> [SHORT TASK]: Quote the records beneath, complete and exact. Leave out images.

> [RECORDS FOR THE TASK]:
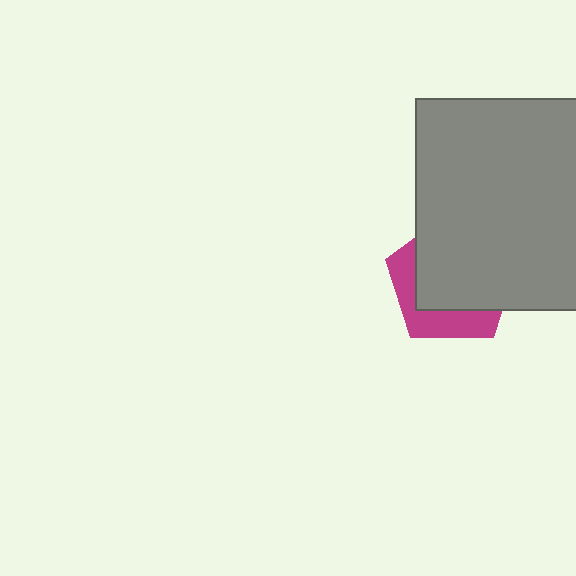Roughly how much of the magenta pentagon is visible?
A small part of it is visible (roughly 33%).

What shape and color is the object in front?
The object in front is a gray rectangle.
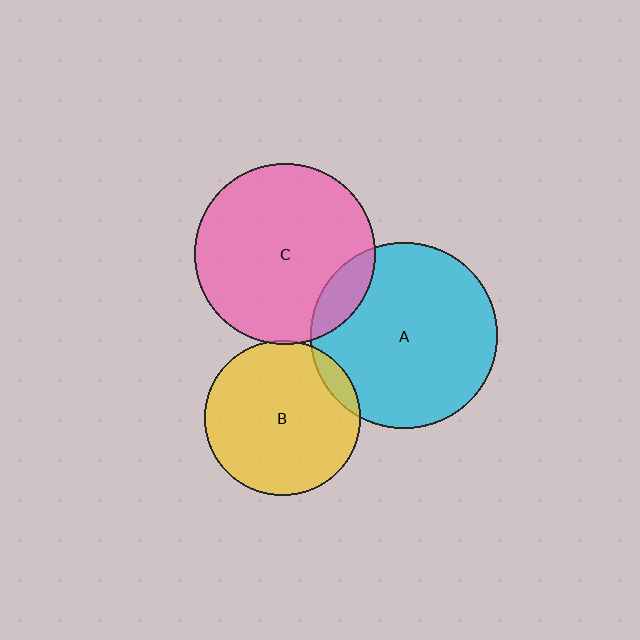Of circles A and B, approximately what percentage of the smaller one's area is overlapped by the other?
Approximately 5%.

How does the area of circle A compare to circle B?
Approximately 1.4 times.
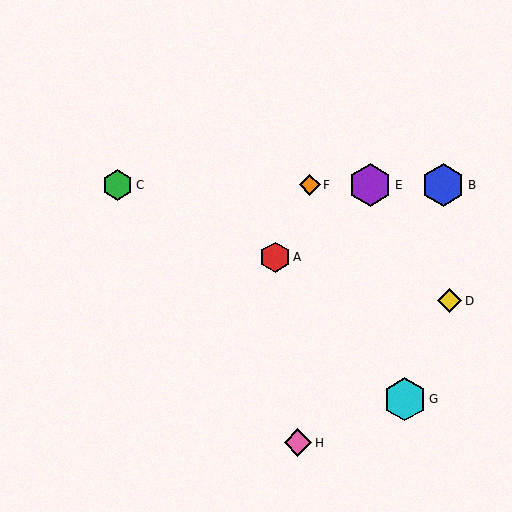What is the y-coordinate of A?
Object A is at y≈257.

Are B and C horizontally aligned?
Yes, both are at y≈185.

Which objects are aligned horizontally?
Objects B, C, E, F are aligned horizontally.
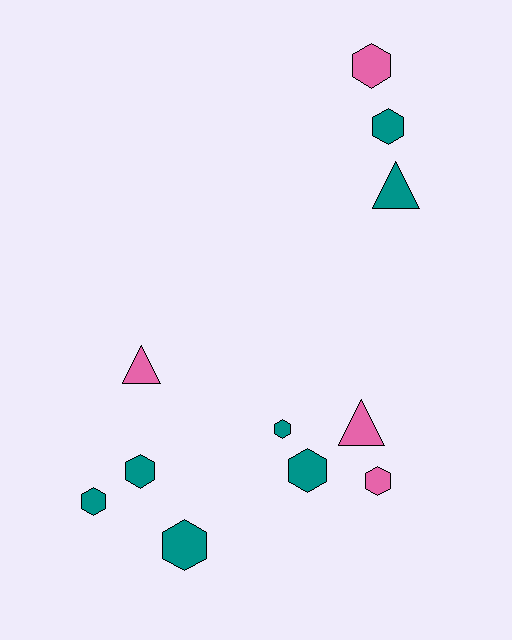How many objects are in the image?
There are 11 objects.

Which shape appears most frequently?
Hexagon, with 8 objects.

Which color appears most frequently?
Teal, with 7 objects.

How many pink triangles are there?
There are 2 pink triangles.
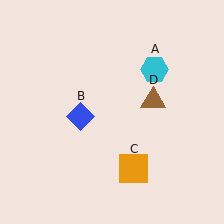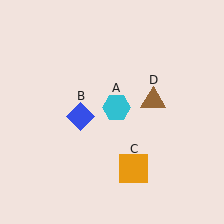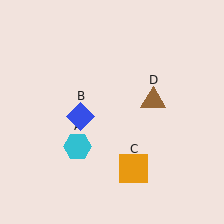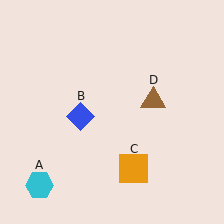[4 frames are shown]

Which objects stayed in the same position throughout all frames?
Blue diamond (object B) and orange square (object C) and brown triangle (object D) remained stationary.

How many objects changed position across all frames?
1 object changed position: cyan hexagon (object A).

> [CORRECT ANSWER]:
Roughly how much of the magenta pentagon is visible?
A small part of it is visible (roughly 33%).

What shape and color is the object in front?
The object in front is a gray rectangle.
Of circles A and B, approximately what percentage of the smaller one's area is overlapped by the other?
Approximately 5%.

How does the area of circle A compare to circle B?
Approximately 1.4 times.
What is the y-coordinate of A?
Object A is at y≈257.

Are B and C horizontally aligned?
Yes, both are at y≈185.

Which objects are aligned horizontally?
Objects B, C, E, F are aligned horizontally.
How many objects are in the image?
There are 11 objects.

Which shape appears most frequently?
Hexagon, with 8 objects.

Which color appears most frequently?
Teal, with 7 objects.

How many pink triangles are there?
There are 2 pink triangles.
[4 frames are shown]

Which objects stayed in the same position throughout all frames?
Blue diamond (object B) and orange square (object C) and brown triangle (object D) remained stationary.

How many objects changed position across all frames?
1 object changed position: cyan hexagon (object A).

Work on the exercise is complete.